= Direction =
Return, exactly as written, the lines from the one containing "How many shapes are in row 3?" through the one containing "What is at row 3, column B?", with both ends included.

= Material provided =
■ ■ ■ ■ ■

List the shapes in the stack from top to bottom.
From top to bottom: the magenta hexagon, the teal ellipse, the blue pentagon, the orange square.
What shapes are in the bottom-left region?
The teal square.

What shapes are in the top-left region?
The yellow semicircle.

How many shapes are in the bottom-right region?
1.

■ ■ ■ ■ ■

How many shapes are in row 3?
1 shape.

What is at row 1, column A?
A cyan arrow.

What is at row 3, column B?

■ ■ ■ ■ ■

= Written reply =
How many shapes are in row 3?
1 shape.

What is at row 1, column A?
A cyan arrow.

What is at row 3, column B?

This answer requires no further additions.